RECORDS TO USE:

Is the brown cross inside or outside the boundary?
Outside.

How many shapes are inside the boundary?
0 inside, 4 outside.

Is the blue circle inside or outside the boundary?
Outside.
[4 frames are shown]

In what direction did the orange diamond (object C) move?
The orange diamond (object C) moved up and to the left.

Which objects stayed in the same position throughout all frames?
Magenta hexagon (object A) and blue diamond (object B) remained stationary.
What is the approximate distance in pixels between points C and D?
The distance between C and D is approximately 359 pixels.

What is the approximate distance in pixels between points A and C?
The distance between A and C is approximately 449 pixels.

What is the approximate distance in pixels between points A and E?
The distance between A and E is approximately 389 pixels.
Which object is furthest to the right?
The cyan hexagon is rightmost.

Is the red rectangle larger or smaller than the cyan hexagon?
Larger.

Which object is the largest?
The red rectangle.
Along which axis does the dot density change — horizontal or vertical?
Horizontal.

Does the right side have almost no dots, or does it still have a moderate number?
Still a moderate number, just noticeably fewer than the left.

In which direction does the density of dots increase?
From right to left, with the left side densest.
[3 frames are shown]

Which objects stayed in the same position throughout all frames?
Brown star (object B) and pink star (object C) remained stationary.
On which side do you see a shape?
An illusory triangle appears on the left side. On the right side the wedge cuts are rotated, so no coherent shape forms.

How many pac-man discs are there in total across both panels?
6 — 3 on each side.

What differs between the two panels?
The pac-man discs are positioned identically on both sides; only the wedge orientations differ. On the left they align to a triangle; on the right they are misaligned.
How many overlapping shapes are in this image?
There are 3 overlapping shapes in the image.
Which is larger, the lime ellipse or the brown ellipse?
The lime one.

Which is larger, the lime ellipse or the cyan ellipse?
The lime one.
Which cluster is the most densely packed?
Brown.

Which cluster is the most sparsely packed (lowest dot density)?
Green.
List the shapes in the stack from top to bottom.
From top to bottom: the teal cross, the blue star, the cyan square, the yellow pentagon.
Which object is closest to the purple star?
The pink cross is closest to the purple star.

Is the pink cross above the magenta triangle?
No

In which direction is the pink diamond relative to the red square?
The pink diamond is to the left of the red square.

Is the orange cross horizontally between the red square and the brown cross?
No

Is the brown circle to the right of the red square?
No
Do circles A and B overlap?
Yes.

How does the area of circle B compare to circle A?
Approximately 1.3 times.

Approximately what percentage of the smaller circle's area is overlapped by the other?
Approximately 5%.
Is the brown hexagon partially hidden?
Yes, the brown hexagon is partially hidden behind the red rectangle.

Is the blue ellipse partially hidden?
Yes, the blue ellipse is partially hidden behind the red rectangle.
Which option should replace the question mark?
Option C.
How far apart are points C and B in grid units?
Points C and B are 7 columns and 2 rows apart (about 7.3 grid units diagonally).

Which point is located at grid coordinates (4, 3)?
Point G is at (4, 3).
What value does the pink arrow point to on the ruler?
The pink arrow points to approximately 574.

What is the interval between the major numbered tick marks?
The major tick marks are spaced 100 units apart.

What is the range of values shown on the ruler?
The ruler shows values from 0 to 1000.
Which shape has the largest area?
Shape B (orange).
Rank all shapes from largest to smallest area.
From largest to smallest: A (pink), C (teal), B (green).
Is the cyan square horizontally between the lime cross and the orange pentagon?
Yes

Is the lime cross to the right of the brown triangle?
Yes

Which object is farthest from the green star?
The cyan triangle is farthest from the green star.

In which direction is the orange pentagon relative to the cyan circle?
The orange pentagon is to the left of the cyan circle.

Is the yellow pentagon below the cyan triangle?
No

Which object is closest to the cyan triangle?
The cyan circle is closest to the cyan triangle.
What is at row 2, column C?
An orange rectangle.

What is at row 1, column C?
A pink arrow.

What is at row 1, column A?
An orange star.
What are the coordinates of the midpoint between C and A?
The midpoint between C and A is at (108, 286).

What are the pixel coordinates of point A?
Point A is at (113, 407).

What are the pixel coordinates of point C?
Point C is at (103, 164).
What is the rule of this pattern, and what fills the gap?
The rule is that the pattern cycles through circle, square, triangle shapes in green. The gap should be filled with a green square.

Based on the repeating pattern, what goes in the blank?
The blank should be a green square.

EXERCISE DETAILS: Write out the data exactly as it stands.

CORRECT OUTPUT:
Is the brown cross inside or outside the boundary?
Outside.

How many shapes are inside the boundary?
0 inside, 4 outside.

Is the blue circle inside or outside the boundary?
Outside.
[4 frames are shown]

In what direction did the orange diamond (object C) move?
The orange diamond (object C) moved up and to the left.

Which objects stayed in the same position throughout all frames?
Magenta hexagon (object A) and blue diamond (object B) remained stationary.
What is the approximate distance in pixels between points C and D?
The distance between C and D is approximately 359 pixels.

What is the approximate distance in pixels between points A and C?
The distance between A and C is approximately 449 pixels.

What is the approximate distance in pixels between points A and E?
The distance between A and E is approximately 389 pixels.
Which object is furthest to the right?
The cyan hexagon is rightmost.

Is the red rectangle larger or smaller than the cyan hexagon?
Larger.

Which object is the largest?
The red rectangle.
Along which axis does the dot density change — horizontal or vertical?
Horizontal.

Does the right side have almost no dots, or does it still have a moderate number?
Still a moderate number, just noticeably fewer than the left.

In which direction does the density of dots increase?
From right to left, with the left side densest.
[3 frames are shown]

Which objects stayed in the same position throughout all frames?
Brown star (object B) and pink star (object C) remained stationary.
On which side do you see a shape?
An illusory triangle appears on the left side. On the right side the wedge cuts are rotated, so no coherent shape forms.

How many pac-man discs are there in total across both panels?
6 — 3 on each side.

What differs between the two panels?
The pac-man discs are positioned identically on both sides; only the wedge orientations differ. On the left they align to a triangle; on the right they are misaligned.
How many overlapping shapes are in this image?
There are 3 overlapping shapes in the image.
Which is larger, the lime ellipse or the brown ellipse?
The lime one.

Which is larger, the lime ellipse or the cyan ellipse?
The lime one.
Which cluster is the most densely packed?
Brown.

Which cluster is the most sparsely packed (lowest dot density)?
Green.
List the shapes in the stack from top to bottom.
From top to bottom: the teal cross, the blue star, the cyan square, the yellow pentagon.
Which object is closest to the purple star?
The pink cross is closest to the purple star.

Is the pink cross above the magenta triangle?
No

In which direction is the pink diamond relative to the red square?
The pink diamond is to the left of the red square.

Is the orange cross horizontally between the red square and the brown cross?
No

Is the brown circle to the right of the red square?
No
Do circles A and B overlap?
Yes.

How does the area of circle B compare to circle A?
Approximately 1.3 times.

Approximately what percentage of the smaller circle's area is overlapped by the other?
Approximately 5%.
Is the brown hexagon partially hidden?
Yes, the brown hexagon is partially hidden behind the red rectangle.

Is the blue ellipse partially hidden?
Yes, the blue ellipse is partially hidden behind the red rectangle.
Which option should replace the question mark?
Option C.
How far apart are points C and B in grid units?
Points C and B are 7 columns and 2 rows apart (about 7.3 grid units diagonally).

Which point is located at grid coordinates (4, 3)?
Point G is at (4, 3).
What value does the pink arrow point to on the ruler?
The pink arrow points to approximately 574.

What is the interval between the major numbered tick marks?
The major tick marks are spaced 100 units apart.

What is the range of values shown on the ruler?
The ruler shows values from 0 to 1000.
Which shape has the largest area?
Shape B (orange).
Rank all shapes from largest to smallest area.
From largest to smallest: A (pink), C (teal), B (green).
Is the cyan square horizontally between the lime cross and the orange pentagon?
Yes

Is the lime cross to the right of the brown triangle?
Yes

Which object is farthest from the green star?
The cyan triangle is farthest from the green star.

In which direction is the orange pentagon relative to the cyan circle?
The orange pentagon is to the left of the cyan circle.

Is the yellow pentagon below the cyan triangle?
No

Which object is closest to the cyan triangle?
The cyan circle is closest to the cyan triangle.
What is at row 2, column C?
An orange rectangle.

What is at row 1, column C?
A pink arrow.

What is at row 1, column A?
An orange star.
What are the coordinates of the midpoint between C and A?
The midpoint between C and A is at (108, 286).

What are the pixel coordinates of point A?
Point A is at (113, 407).

What are the pixel coordinates of point C?
Point C is at (103, 164).
What is the rule of this pattern, and what fills the gap?
The rule is that the pattern cycles through circle, square, triangle shapes in green. The gap should be filled with a green square.

Based on the repeating pattern, what goes in the blank?
The blank should be a green square.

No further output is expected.